[Start of Attachment]
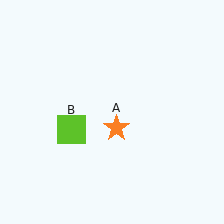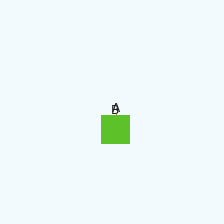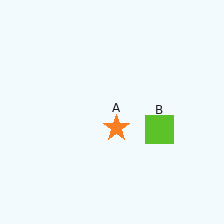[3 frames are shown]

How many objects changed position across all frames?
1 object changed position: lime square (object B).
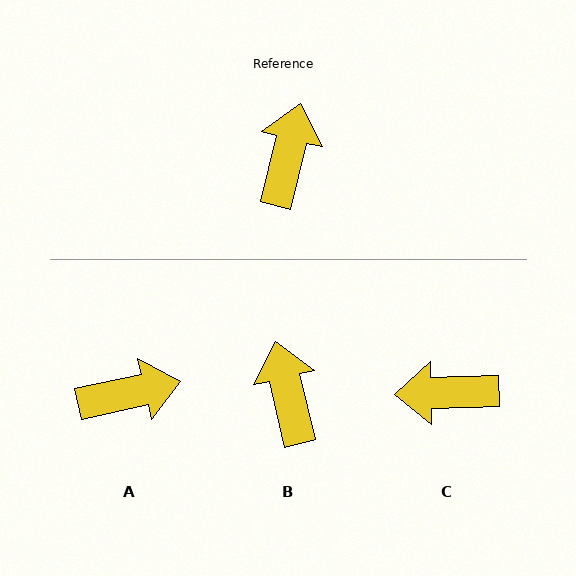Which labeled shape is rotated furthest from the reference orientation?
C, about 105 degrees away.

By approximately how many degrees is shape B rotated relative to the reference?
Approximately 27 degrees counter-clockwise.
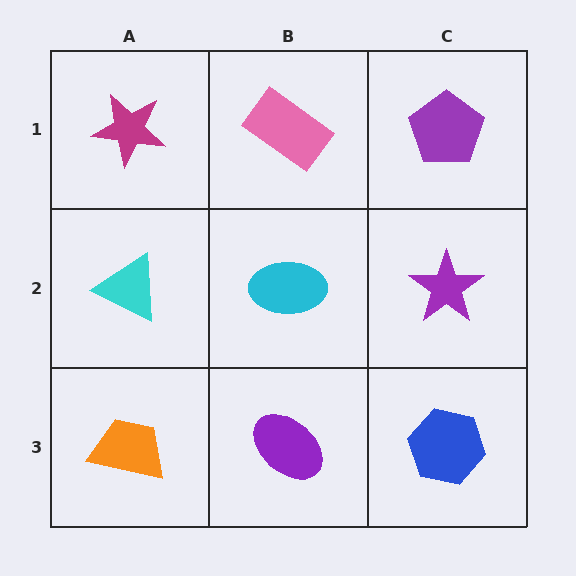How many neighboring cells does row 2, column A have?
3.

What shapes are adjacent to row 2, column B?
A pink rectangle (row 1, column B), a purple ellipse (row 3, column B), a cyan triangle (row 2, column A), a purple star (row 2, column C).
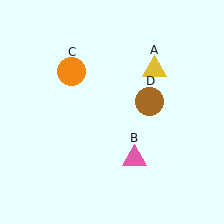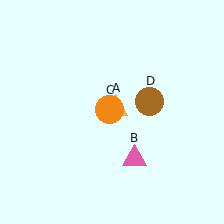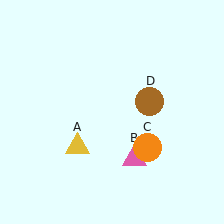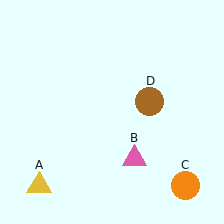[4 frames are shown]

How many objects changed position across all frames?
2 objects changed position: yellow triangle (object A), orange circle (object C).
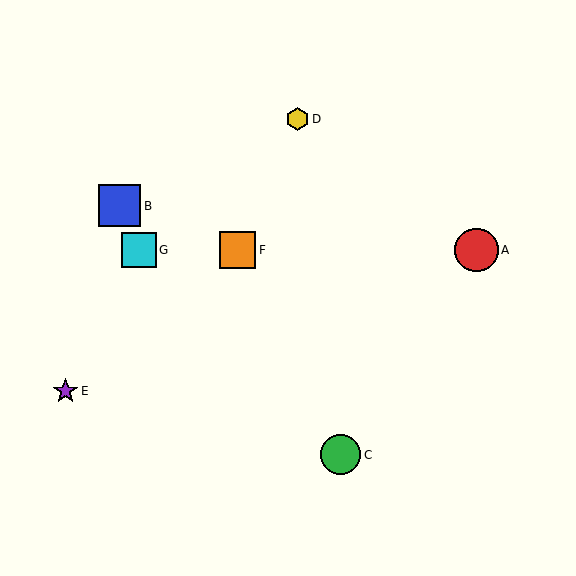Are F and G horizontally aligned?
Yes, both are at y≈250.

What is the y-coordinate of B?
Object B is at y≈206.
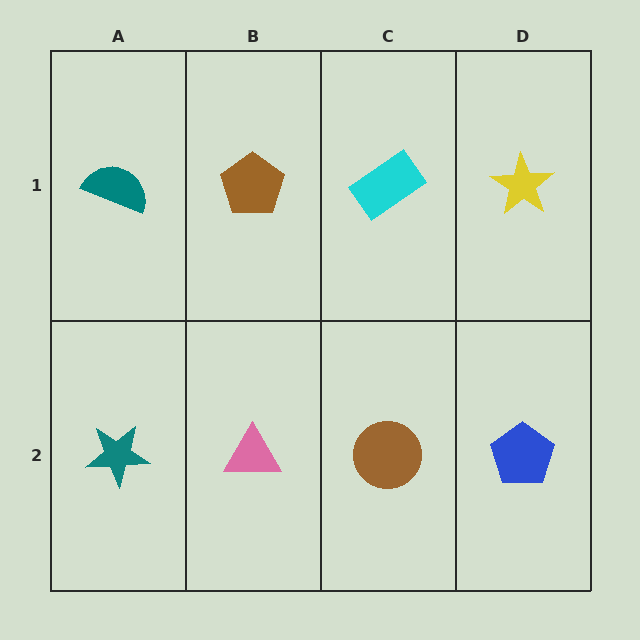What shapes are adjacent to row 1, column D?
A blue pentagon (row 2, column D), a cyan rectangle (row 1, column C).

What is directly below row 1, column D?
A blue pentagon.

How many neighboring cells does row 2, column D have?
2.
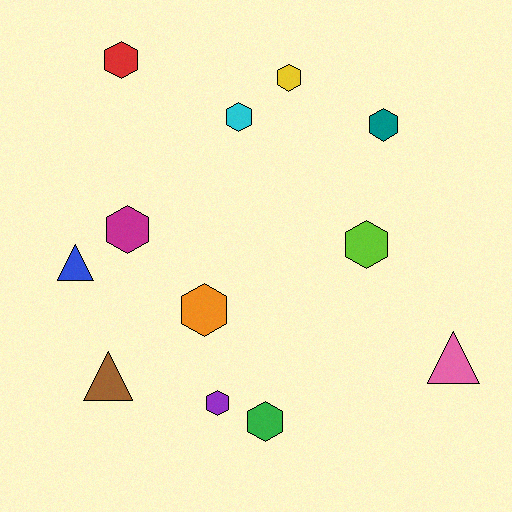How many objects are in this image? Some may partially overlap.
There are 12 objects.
[End of Attachment]
[WORK REQUEST]: Without reproducing any picture, repeat exactly the lines from the one containing "[4 frames are shown]" through the last line of the material above, both ends included.

[RESPONSE TO THE EXERCISE]:
[4 frames are shown]

How many objects changed position across all frames?
2 objects changed position: yellow triangle (object A), orange circle (object C).
Are F and G horizontally aligned?
Yes, both are at y≈250.

What is the y-coordinate of B?
Object B is at y≈206.
What shapes are adjacent to row 1, column D?
A blue pentagon (row 2, column D), a cyan rectangle (row 1, column C).

What is directly below row 1, column D?
A blue pentagon.

How many neighboring cells does row 2, column D have?
2.
How many objects are in this image? Some may partially overlap.
There are 12 objects.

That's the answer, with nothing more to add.